-- START --

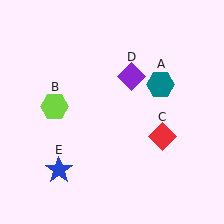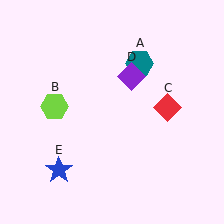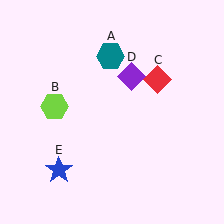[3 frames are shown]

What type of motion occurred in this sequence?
The teal hexagon (object A), red diamond (object C) rotated counterclockwise around the center of the scene.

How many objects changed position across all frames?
2 objects changed position: teal hexagon (object A), red diamond (object C).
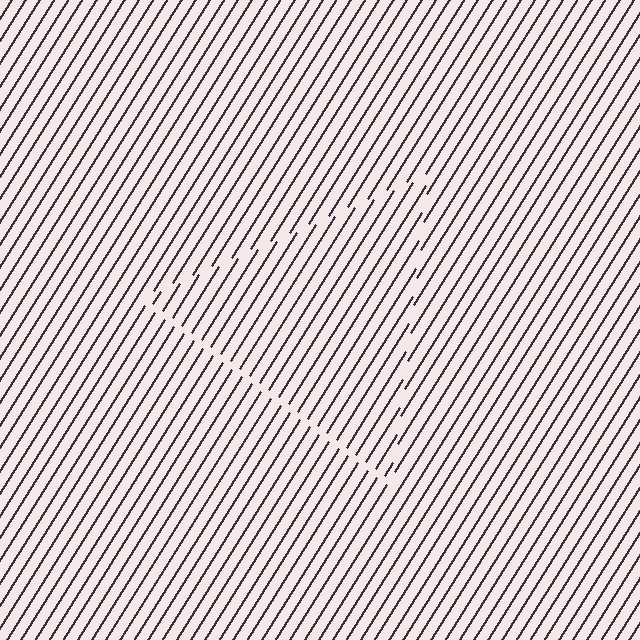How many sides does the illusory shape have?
3 sides — the line-ends trace a triangle.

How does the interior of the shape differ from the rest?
The interior of the shape contains the same grating, shifted by half a period — the contour is defined by the phase discontinuity where line-ends from the inner and outer gratings abut.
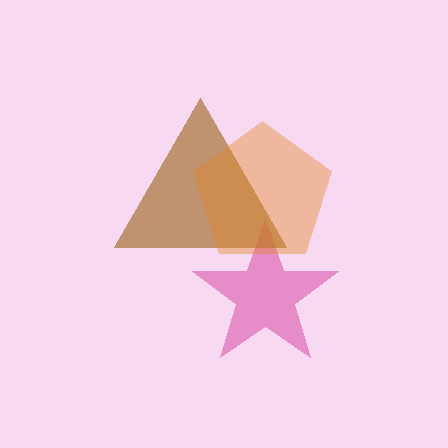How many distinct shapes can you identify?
There are 3 distinct shapes: a magenta star, a brown triangle, an orange pentagon.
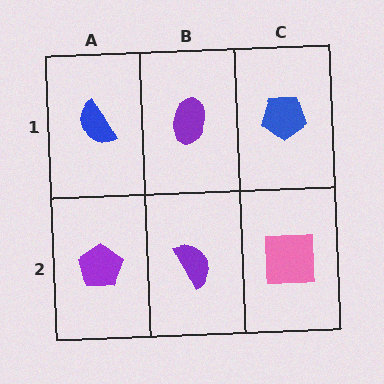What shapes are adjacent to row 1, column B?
A purple semicircle (row 2, column B), a blue semicircle (row 1, column A), a blue pentagon (row 1, column C).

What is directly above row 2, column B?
A purple ellipse.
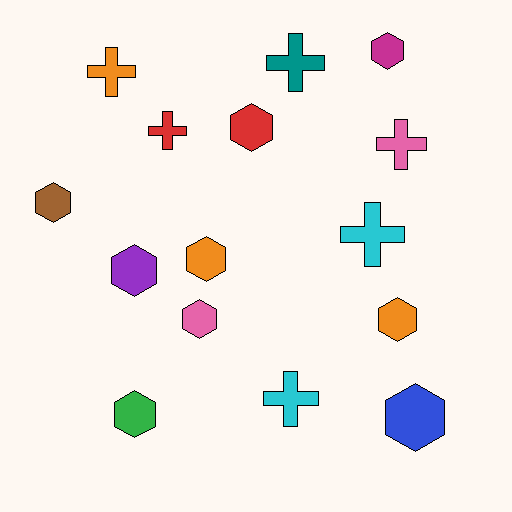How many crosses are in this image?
There are 6 crosses.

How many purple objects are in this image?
There is 1 purple object.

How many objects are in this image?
There are 15 objects.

-- END --

» Short task
Write out exactly, and nothing more than, the lines of the entries above from the line containing "What is directly above row 2, column B?" through the final line; omit any pictures.

» Written answer
What is directly above row 2, column B?
A purple ellipse.
How many crosses are in this image?
There are 6 crosses.

How many purple objects are in this image?
There is 1 purple object.

How many objects are in this image?
There are 15 objects.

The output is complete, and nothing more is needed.